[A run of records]
★ ★ ★
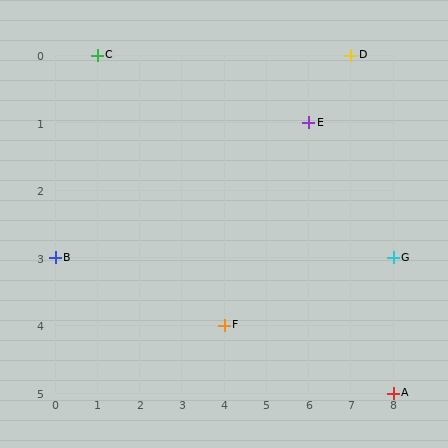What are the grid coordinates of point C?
Point C is at grid coordinates (1, 0).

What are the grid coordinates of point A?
Point A is at grid coordinates (8, 5).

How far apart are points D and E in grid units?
Points D and E are 1 column and 1 row apart (about 1.4 grid units diagonally).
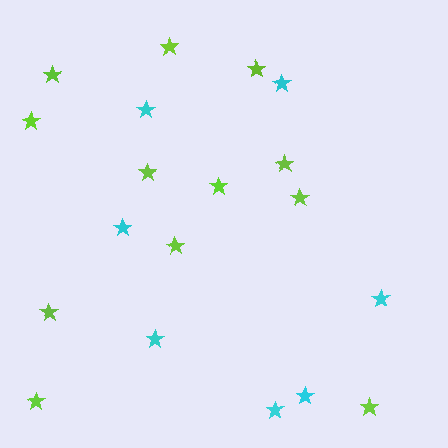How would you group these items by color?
There are 2 groups: one group of lime stars (12) and one group of cyan stars (7).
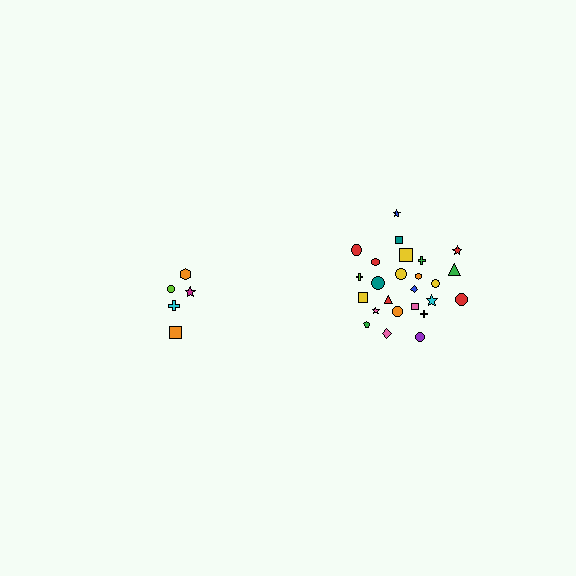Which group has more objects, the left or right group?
The right group.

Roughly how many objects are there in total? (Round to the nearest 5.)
Roughly 30 objects in total.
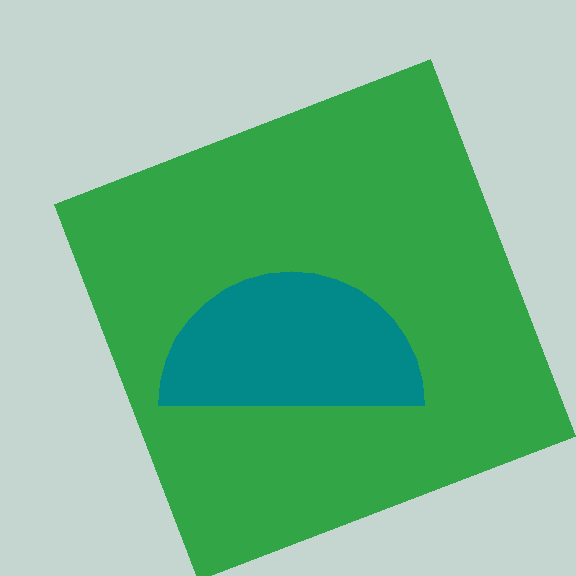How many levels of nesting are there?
2.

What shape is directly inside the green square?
The teal semicircle.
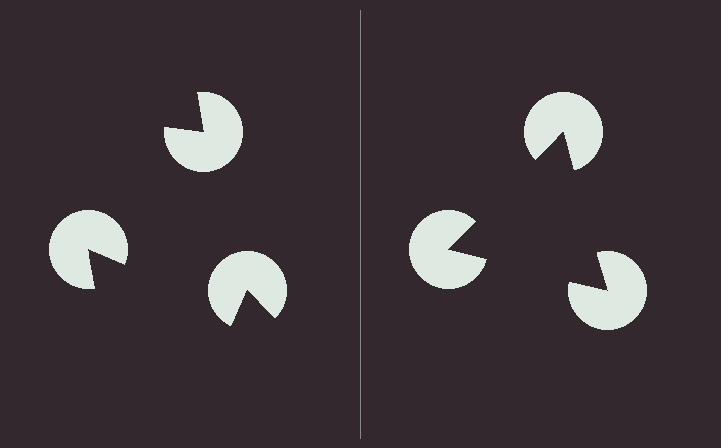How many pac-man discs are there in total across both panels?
6 — 3 on each side.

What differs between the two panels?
The pac-man discs are positioned identically on both sides; only the wedge orientations differ. On the right they align to a triangle; on the left they are misaligned.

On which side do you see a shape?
An illusory triangle appears on the right side. On the left side the wedge cuts are rotated, so no coherent shape forms.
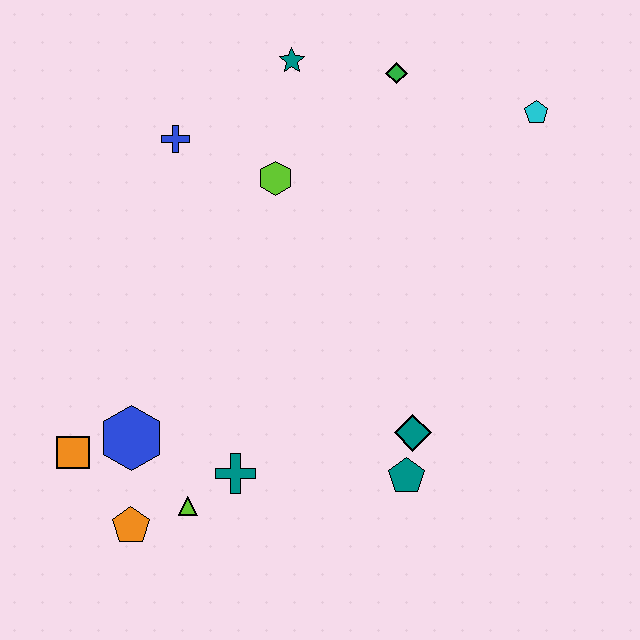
★ ★ ★
*EXERCISE DESCRIPTION:* Each line of the data should be quoted exactly, with pictures left out.

*THE RESULT:*
What are the grid coordinates of point C?
Point C is at grid coordinates (1, 0).

What are the grid coordinates of point A?
Point A is at grid coordinates (8, 5).

How far apart are points D and E in grid units?
Points D and E are 1 column and 1 row apart (about 1.4 grid units diagonally).
How would you group these items by color?
There are 2 groups: one group of lime stars (12) and one group of cyan stars (7).
Which group has more objects, the left or right group?
The right group.

Roughly how many objects are there in total? (Round to the nearest 5.)
Roughly 30 objects in total.
How many levels of nesting are there?
2.

What shape is directly inside the green square?
The teal semicircle.
How many pac-man discs are there in total across both panels?
6 — 3 on each side.

What differs between the two panels?
The pac-man discs are positioned identically on both sides; only the wedge orientations differ. On the right they align to a triangle; on the left they are misaligned.

On which side do you see a shape?
An illusory triangle appears on the right side. On the left side the wedge cuts are rotated, so no coherent shape forms.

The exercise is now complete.